▶ Task details
Keep the wording of each record exactly the same when you repeat it, and leave out pictures.

Generated shape exercises
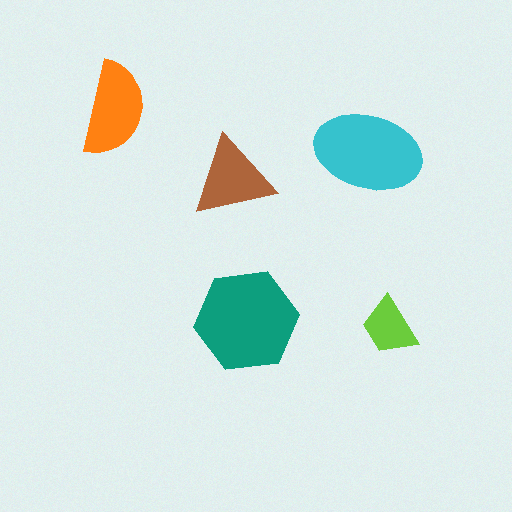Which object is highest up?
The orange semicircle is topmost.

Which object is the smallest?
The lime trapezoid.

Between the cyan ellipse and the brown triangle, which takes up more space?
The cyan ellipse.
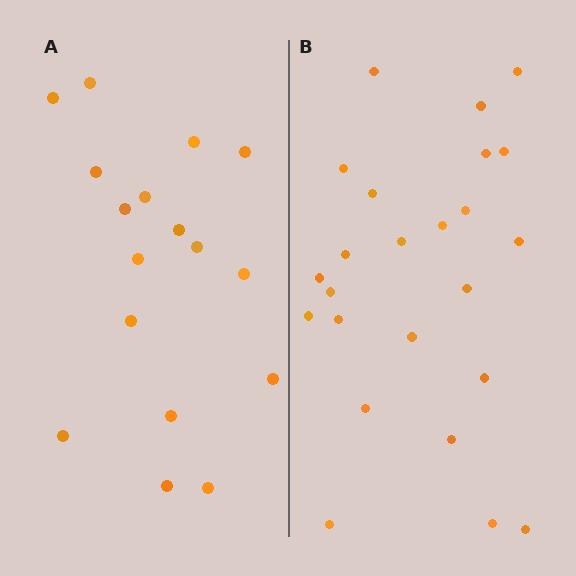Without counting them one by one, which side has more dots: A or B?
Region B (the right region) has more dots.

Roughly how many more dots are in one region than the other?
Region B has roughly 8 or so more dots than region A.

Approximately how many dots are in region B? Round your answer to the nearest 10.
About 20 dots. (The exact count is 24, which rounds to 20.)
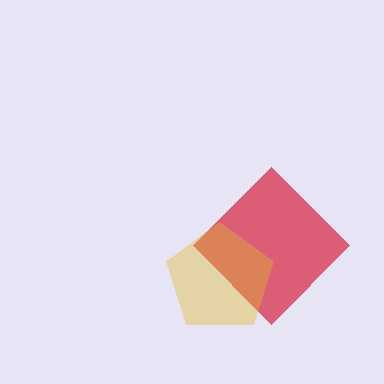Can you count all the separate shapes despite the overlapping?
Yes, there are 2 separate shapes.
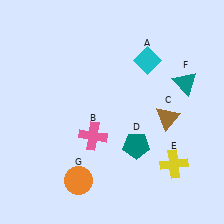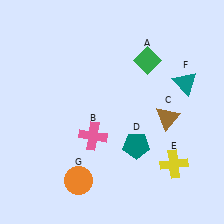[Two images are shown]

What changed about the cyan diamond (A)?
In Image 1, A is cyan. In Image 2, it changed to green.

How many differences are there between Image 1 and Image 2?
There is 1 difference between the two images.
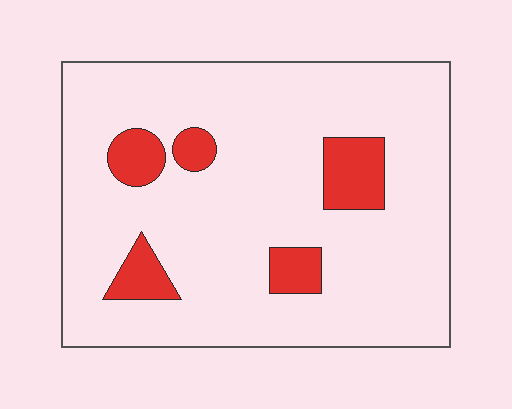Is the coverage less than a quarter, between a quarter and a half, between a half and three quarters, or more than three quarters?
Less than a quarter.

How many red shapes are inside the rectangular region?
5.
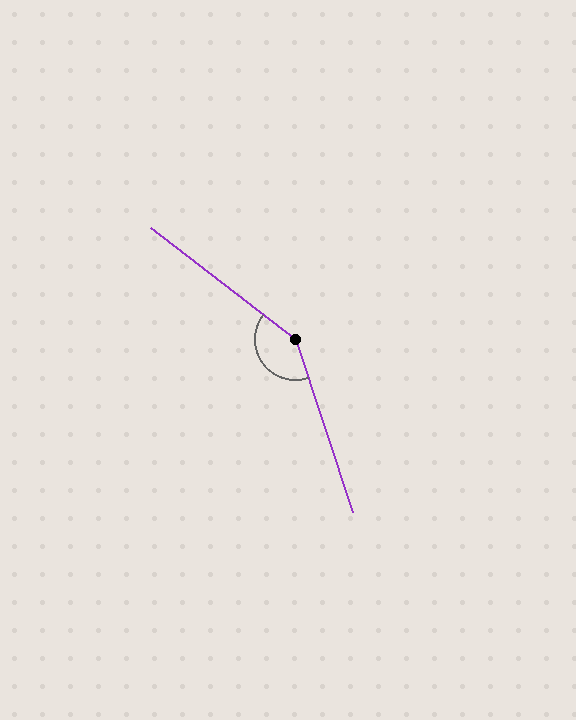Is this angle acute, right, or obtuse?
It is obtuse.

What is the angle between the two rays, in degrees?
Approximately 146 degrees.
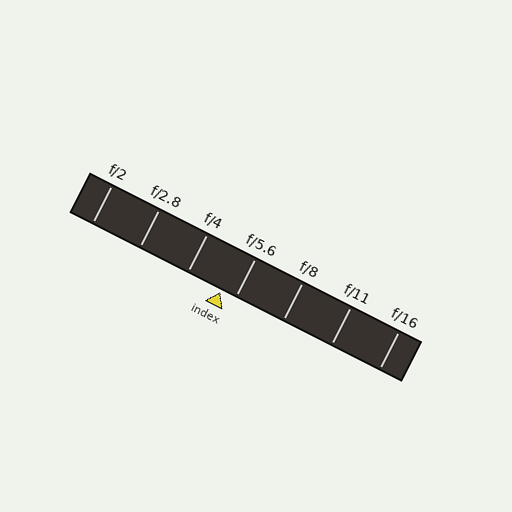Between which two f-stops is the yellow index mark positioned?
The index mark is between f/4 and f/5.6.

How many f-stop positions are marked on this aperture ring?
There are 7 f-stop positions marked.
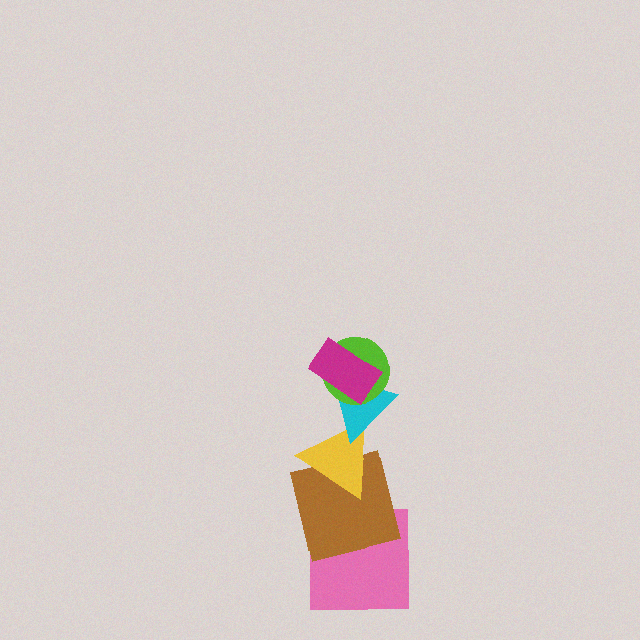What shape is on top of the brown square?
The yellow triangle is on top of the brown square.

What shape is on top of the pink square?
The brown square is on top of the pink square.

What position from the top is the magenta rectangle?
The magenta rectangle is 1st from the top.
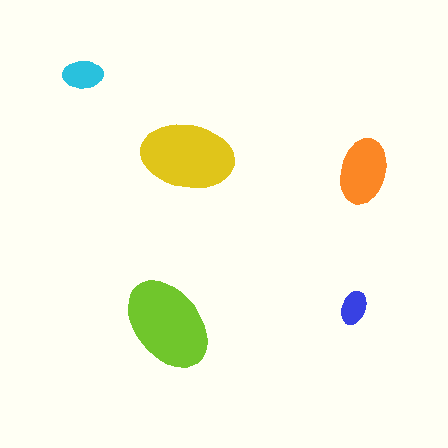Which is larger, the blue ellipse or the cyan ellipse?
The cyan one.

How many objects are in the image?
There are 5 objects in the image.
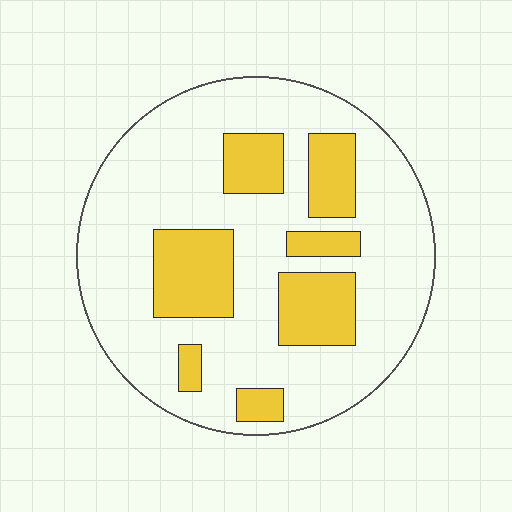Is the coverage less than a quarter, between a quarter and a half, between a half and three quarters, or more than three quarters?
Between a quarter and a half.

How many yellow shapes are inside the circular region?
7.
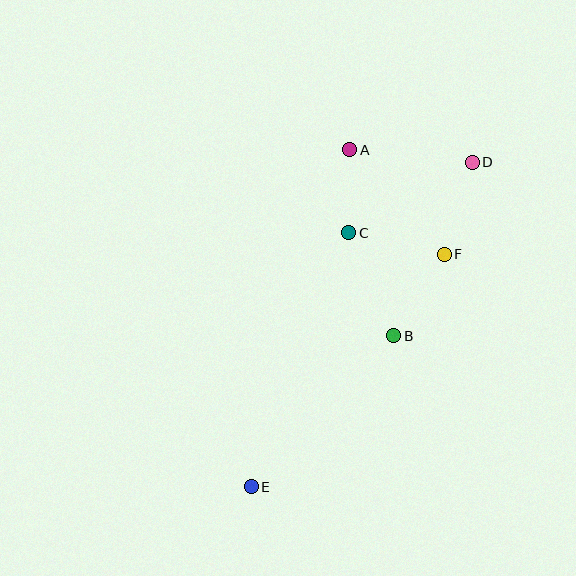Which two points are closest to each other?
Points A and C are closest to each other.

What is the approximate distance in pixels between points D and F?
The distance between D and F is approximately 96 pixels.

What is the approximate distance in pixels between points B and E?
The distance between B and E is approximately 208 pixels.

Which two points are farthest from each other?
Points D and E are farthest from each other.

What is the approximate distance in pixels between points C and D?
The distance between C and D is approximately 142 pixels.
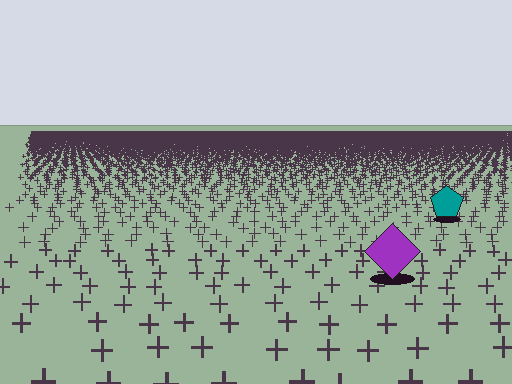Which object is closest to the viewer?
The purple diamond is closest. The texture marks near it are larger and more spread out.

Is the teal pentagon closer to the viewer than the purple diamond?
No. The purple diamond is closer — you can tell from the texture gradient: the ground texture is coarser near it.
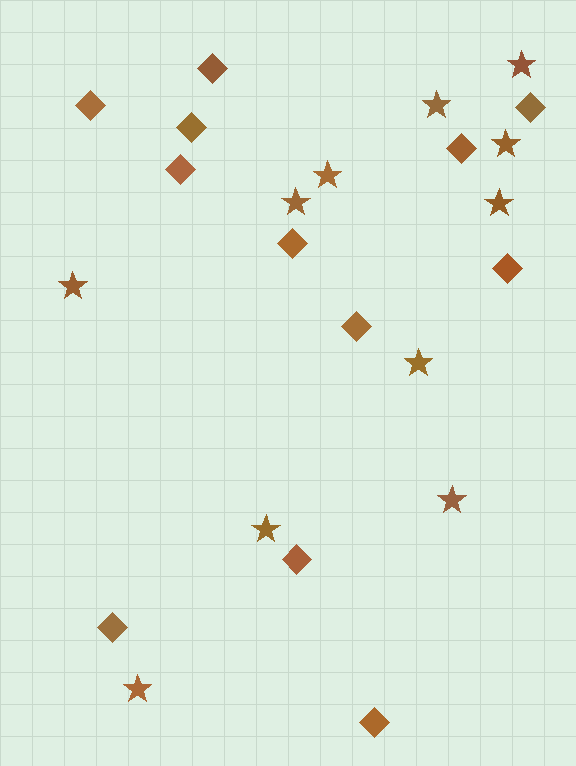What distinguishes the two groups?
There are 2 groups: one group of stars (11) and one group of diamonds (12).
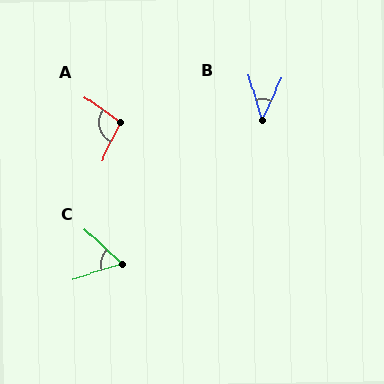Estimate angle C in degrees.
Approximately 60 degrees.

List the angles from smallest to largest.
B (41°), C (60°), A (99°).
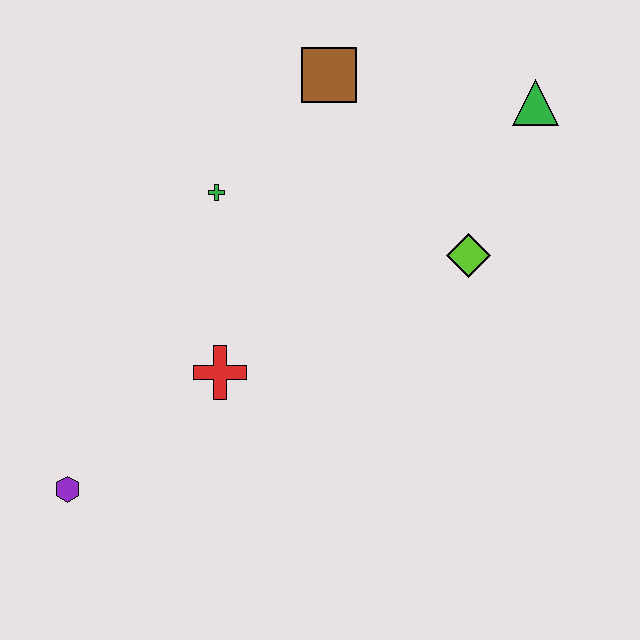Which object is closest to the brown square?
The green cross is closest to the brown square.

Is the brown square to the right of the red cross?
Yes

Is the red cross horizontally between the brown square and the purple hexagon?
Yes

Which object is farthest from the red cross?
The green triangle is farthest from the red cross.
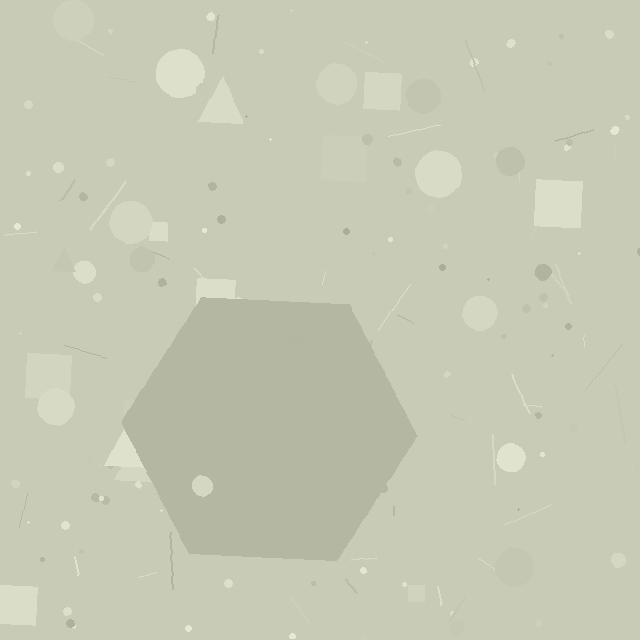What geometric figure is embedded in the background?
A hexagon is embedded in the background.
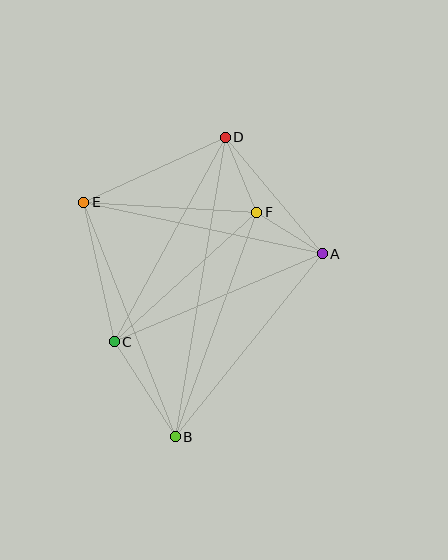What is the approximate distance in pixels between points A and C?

▶ Answer to this task
Which object is highest up?
The orange semicircle is topmost.

Which object is the smallest?
The lime trapezoid.

Between the cyan ellipse and the brown triangle, which takes up more space?
The cyan ellipse.
Without counting them one by one, which side has more dots: A or B?
Region B (the right region) has more dots.

Roughly how many more dots are in one region than the other?
Region B has roughly 8 or so more dots than region A.

Approximately how many dots are in region B? Round your answer to the nearest 10.
About 20 dots. (The exact count is 24, which rounds to 20.)
Can you count all the separate shapes despite the overlapping?
Yes, there are 2 separate shapes.
[Two images are shown]

What changed about the cyan diamond (A)?
In Image 1, A is cyan. In Image 2, it changed to green.

How many differences are there between Image 1 and Image 2?
There is 1 difference between the two images.
Is the coverage less than a quarter, between a quarter and a half, between a half and three quarters, or more than three quarters?
Less than a quarter.

How many red shapes are inside the rectangular region?
5.
Is this angle acute, right, or obtuse?
It is obtuse.

What is the angle between the two rays, in degrees?
Approximately 146 degrees.
Between which two f-stops is the yellow index mark positioned?
The index mark is between f/4 and f/5.6.

How many f-stop positions are marked on this aperture ring?
There are 7 f-stop positions marked.
What shape is on top of the brown square?
The yellow triangle is on top of the brown square.

What shape is on top of the pink square?
The brown square is on top of the pink square.

What position from the top is the magenta rectangle?
The magenta rectangle is 1st from the top.
Which is larger, the blue ellipse or the cyan ellipse?
The cyan one.

How many objects are in the image?
There are 5 objects in the image.
Is the coverage less than a quarter, between a quarter and a half, between a half and three quarters, or more than three quarters?
Between a quarter and a half.

How many yellow shapes are inside the circular region?
7.
Which two points are closest to each other?
Points A and C are closest to each other.

What is the approximate distance in pixels between points D and F?
The distance between D and F is approximately 96 pixels.

What is the approximate distance in pixels between points B and E?
The distance between B and E is approximately 208 pixels.

Which two points are farthest from each other?
Points D and E are farthest from each other.

What is the approximate distance in pixels between points C and D?
The distance between C and D is approximately 142 pixels.
Which object is closest to the viewer?
The purple diamond is closest. The texture marks near it are larger and more spread out.

Is the teal pentagon closer to the viewer than the purple diamond?
No. The purple diamond is closer — you can tell from the texture gradient: the ground texture is coarser near it.
What distinguishes the two groups?
There are 2 groups: one group of stars (11) and one group of diamonds (12).
Estimate angle C in degrees.
Approximately 60 degrees.

List the angles from smallest to largest.
B (41°), C (60°), A (99°).
Which object is closest to the brown square?
The green cross is closest to the brown square.

Is the brown square to the right of the red cross?
Yes

Is the red cross horizontally between the brown square and the purple hexagon?
Yes

Which object is farthest from the red cross?
The green triangle is farthest from the red cross.
What geometric figure is embedded in the background?
A hexagon is embedded in the background.
What is the approximate distance in pixels between points A and C?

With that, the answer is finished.